§ **YOUR GOAL**
Transcribe the lines of the records starting with the one that has "What is the missing element in this pattern?" in it and ending with the last, and transcribe nothing else.

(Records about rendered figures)
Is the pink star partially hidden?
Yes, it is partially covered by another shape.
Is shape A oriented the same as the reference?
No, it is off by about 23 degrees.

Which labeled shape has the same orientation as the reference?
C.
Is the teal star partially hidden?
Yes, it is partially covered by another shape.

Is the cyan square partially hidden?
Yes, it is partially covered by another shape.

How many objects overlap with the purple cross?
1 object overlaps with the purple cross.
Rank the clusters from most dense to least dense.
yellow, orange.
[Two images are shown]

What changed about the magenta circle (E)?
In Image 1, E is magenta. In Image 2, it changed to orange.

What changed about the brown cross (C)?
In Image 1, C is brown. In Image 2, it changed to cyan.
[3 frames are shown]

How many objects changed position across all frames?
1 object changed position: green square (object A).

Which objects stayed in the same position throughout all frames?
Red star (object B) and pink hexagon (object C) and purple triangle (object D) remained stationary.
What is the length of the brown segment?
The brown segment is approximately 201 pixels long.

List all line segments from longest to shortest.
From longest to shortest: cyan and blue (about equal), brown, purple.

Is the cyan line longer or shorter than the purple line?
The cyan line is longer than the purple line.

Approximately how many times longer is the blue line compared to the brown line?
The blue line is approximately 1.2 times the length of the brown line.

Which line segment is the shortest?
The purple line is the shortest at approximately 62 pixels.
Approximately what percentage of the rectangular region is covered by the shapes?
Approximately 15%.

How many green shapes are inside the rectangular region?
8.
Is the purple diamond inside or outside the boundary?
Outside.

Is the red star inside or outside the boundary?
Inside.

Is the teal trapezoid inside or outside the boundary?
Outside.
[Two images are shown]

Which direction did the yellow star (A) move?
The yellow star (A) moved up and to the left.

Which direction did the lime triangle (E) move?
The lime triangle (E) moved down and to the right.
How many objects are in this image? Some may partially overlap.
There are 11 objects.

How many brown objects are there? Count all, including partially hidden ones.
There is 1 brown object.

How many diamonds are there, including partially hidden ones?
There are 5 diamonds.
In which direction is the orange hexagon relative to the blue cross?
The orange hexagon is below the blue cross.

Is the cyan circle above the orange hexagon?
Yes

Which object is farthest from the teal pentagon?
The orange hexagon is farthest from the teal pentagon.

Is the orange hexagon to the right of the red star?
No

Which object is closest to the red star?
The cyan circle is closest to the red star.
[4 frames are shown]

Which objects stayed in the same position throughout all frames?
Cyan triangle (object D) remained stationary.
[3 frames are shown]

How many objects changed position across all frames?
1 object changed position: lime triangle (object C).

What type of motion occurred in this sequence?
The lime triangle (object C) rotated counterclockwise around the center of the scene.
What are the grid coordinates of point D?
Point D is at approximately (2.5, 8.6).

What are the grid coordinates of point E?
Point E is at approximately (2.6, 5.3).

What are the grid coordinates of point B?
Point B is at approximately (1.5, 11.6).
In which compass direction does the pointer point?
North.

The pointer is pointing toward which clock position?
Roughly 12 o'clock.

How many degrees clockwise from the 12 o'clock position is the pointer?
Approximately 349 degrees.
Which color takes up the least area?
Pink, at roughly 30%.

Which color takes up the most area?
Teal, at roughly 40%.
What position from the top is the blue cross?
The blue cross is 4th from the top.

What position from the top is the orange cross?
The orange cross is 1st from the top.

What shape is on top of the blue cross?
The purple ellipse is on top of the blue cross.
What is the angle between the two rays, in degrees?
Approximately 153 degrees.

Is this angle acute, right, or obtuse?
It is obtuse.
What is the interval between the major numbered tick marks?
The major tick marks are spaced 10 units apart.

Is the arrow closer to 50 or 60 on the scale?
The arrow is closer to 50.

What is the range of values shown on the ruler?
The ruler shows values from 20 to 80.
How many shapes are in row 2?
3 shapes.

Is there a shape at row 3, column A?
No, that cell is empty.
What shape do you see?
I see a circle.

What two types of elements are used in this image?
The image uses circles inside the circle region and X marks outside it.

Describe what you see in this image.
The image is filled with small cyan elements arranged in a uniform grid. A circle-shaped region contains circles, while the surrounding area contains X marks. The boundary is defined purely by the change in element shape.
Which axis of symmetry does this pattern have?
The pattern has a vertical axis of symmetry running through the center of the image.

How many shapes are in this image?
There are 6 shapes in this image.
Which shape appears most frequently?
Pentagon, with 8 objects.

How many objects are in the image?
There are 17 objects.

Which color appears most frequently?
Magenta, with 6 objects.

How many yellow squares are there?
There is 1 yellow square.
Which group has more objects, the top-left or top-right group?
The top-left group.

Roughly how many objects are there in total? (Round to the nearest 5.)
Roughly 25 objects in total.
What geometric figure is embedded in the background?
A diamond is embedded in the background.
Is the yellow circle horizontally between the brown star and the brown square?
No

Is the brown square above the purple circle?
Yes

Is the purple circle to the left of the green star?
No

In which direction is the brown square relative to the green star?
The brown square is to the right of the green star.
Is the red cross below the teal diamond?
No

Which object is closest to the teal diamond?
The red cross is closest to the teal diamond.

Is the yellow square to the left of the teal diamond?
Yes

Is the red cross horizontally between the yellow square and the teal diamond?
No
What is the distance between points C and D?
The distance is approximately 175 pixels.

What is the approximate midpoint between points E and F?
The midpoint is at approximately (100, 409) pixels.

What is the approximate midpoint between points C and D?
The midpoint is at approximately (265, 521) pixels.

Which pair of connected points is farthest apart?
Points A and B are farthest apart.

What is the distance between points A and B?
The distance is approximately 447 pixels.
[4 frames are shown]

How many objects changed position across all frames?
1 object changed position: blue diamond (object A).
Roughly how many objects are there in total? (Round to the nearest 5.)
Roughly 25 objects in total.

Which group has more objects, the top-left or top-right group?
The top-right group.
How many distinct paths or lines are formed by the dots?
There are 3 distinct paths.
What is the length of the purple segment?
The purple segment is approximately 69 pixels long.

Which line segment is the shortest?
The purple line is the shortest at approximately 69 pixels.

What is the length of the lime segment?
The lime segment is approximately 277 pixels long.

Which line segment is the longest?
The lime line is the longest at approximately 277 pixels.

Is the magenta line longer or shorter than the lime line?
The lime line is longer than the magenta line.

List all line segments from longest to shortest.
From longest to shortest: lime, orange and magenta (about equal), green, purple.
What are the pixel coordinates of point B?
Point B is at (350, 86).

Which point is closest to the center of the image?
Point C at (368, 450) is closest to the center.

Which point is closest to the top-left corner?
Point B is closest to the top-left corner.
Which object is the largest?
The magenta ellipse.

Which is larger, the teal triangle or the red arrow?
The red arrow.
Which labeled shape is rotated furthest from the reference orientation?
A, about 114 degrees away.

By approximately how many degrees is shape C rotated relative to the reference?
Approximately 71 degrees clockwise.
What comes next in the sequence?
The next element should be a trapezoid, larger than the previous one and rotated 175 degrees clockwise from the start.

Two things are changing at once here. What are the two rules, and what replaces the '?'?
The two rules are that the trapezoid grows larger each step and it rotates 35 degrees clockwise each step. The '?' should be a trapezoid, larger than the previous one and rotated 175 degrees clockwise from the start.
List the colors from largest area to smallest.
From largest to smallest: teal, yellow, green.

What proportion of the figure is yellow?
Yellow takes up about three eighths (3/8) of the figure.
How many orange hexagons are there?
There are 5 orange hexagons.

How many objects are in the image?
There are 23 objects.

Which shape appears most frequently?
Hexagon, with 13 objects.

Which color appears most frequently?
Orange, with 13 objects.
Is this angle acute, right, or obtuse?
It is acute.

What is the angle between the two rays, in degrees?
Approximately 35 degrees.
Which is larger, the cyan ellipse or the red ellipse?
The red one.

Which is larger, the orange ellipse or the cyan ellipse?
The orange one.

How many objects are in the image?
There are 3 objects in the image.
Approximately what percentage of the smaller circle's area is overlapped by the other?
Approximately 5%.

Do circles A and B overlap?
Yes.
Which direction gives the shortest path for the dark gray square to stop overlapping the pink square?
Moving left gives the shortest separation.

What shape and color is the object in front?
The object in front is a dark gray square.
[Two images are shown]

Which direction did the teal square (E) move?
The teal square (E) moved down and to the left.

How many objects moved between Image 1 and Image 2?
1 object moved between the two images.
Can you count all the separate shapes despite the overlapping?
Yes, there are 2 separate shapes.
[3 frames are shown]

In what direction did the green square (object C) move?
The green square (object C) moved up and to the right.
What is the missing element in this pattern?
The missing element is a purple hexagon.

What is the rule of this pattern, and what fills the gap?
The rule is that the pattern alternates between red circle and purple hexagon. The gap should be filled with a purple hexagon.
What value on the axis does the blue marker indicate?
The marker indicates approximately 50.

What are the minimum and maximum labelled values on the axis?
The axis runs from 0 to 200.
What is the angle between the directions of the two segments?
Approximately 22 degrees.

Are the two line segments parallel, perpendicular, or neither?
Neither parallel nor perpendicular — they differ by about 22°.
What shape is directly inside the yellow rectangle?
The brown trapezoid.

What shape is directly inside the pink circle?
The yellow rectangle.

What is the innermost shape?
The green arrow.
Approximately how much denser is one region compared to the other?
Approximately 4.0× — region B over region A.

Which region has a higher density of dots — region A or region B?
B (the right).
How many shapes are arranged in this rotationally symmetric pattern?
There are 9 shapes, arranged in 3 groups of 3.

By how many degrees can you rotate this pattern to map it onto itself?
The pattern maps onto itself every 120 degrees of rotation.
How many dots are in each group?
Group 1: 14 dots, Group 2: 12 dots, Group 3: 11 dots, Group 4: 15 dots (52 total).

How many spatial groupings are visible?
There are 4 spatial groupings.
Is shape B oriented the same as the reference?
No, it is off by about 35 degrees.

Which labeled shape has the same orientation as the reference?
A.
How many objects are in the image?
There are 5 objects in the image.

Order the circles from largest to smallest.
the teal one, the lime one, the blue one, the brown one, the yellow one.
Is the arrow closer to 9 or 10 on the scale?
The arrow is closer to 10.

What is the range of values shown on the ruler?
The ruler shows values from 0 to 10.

§ **TASK RESULT**
What is the missing element in this pattern?
The missing element is a purple hexagon.

What is the rule of this pattern, and what fills the gap?
The rule is that the pattern alternates between red circle and purple hexagon. The gap should be filled with a purple hexagon.
What value on the axis does the blue marker indicate?
The marker indicates approximately 50.

What are the minimum and maximum labelled values on the axis?
The axis runs from 0 to 200.
What is the angle between the directions of the two segments?
Approximately 22 degrees.

Are the two line segments parallel, perpendicular, or neither?
Neither parallel nor perpendicular — they differ by about 22°.
What shape is directly inside the yellow rectangle?
The brown trapezoid.

What shape is directly inside the pink circle?
The yellow rectangle.

What is the innermost shape?
The green arrow.
Approximately how much denser is one region compared to the other?
Approximately 4.0× — region B over region A.

Which region has a higher density of dots — region A or region B?
B (the right).
How many shapes are arranged in this rotationally symmetric pattern?
There are 9 shapes, arranged in 3 groups of 3.

By how many degrees can you rotate this pattern to map it onto itself?
The pattern maps onto itself every 120 degrees of rotation.
How many dots are in each group?
Group 1: 14 dots, Group 2: 12 dots, Group 3: 11 dots, Group 4: 15 dots (52 total).

How many spatial groupings are visible?
There are 4 spatial groupings.
Is shape B oriented the same as the reference?
No, it is off by about 35 degrees.

Which labeled shape has the same orientation as the reference?
A.
How many objects are in the image?
There are 5 objects in the image.

Order the circles from largest to smallest.
the teal one, the lime one, the blue one, the brown one, the yellow one.
Is the arrow closer to 9 or 10 on the scale?
The arrow is closer to 10.

What is the range of values shown on the ruler?
The ruler shows values from 0 to 10.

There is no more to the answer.